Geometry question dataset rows
══════════════════════════════
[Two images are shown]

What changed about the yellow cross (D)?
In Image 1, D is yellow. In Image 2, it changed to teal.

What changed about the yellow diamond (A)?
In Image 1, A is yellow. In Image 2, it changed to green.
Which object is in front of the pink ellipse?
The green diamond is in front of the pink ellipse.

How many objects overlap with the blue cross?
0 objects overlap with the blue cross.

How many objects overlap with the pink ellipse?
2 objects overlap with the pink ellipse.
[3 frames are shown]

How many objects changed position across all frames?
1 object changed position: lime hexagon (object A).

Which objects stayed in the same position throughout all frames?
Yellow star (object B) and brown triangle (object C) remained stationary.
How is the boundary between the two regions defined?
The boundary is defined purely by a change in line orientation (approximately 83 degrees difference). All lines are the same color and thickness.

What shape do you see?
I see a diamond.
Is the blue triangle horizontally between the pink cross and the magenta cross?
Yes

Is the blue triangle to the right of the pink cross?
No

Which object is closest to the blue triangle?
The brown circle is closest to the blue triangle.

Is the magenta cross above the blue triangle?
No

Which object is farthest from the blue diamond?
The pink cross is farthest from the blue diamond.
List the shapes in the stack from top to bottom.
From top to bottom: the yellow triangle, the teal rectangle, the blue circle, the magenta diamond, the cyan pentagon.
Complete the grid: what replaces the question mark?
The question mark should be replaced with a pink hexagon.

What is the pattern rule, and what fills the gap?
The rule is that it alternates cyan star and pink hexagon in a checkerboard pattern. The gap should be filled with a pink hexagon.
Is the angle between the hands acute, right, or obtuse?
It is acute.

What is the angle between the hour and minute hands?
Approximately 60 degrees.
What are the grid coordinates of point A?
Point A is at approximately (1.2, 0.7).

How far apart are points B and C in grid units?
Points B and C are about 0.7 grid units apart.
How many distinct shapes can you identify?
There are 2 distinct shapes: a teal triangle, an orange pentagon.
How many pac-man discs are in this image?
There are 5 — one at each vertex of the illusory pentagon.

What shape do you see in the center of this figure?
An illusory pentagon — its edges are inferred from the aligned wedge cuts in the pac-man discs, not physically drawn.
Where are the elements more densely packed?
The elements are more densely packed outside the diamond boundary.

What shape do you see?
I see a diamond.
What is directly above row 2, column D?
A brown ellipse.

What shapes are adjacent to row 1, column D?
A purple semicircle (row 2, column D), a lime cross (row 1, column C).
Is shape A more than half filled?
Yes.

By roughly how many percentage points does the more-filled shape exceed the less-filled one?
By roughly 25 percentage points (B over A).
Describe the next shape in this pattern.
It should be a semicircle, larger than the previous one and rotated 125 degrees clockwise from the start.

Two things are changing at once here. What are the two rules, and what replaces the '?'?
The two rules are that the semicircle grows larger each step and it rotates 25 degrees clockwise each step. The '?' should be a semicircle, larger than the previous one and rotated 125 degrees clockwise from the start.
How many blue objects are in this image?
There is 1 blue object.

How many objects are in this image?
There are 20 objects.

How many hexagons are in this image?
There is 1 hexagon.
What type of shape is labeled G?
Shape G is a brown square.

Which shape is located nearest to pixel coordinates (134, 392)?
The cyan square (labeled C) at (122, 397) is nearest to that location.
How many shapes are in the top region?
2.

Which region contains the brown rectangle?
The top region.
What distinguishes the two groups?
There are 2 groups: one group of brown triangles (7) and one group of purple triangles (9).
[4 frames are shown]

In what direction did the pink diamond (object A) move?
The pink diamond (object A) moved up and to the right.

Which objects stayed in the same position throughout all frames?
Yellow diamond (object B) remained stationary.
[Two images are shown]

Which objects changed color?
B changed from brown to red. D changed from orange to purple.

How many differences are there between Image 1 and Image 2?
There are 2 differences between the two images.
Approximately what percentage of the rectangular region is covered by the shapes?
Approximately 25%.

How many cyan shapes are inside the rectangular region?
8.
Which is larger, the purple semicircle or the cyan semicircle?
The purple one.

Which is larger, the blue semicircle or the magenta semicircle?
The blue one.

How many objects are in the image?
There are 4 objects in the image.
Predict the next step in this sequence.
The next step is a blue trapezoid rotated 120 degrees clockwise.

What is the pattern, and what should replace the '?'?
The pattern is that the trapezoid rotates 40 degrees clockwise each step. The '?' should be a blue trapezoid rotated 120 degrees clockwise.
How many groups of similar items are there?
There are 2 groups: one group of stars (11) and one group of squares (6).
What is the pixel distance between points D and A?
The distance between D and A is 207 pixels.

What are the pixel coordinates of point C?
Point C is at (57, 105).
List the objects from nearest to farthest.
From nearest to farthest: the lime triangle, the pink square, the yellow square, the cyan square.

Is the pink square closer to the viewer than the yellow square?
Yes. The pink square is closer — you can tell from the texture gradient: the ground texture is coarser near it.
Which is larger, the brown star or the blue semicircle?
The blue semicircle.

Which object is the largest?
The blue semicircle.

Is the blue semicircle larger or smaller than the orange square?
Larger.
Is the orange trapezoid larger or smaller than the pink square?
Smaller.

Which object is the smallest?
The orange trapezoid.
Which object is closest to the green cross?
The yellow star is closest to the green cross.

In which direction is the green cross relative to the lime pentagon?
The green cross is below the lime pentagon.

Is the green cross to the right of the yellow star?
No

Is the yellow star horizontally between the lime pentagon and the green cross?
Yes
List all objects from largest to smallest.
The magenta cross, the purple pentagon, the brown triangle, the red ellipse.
══════════════════════════════
Direction
Return the lines above, from the one containing "What is the pattern, and" to the end, exactly as they stand.

Task answer
What is the pattern, and what should replace the '?'?
The pattern is that the trapezoid rotates 40 degrees clockwise each step. The '?' should be a blue trapezoid rotated 120 degrees clockwise.
How many groups of similar items are there?
There are 2 groups: one group of stars (11) and one group of squares (6).
What is the pixel distance between points D and A?
The distance between D and A is 207 pixels.

What are the pixel coordinates of point C?
Point C is at (57, 105).
List the objects from nearest to farthest.
From nearest to farthest: the lime triangle, the pink square, the yellow square, the cyan square.

Is the pink square closer to the viewer than the yellow square?
Yes. The pink square is closer — you can tell from the texture gradient: the ground texture is coarser near it.
Which is larger, the brown star or the blue semicircle?
The blue semicircle.

Which object is the largest?
The blue semicircle.

Is the blue semicircle larger or smaller than the orange square?
Larger.
Is the orange trapezoid larger or smaller than the pink square?
Smaller.

Which object is the smallest?
The orange trapezoid.
Which object is closest to the green cross?
The yellow star is closest to the green cross.

In which direction is the green cross relative to the lime pentagon?
The green cross is below the lime pentagon.

Is the green cross to the right of the yellow star?
No

Is the yellow star horizontally between the lime pentagon and the green cross?
Yes
List all objects from largest to smallest.
The magenta cross, the purple pentagon, the brown triangle, the red ellipse.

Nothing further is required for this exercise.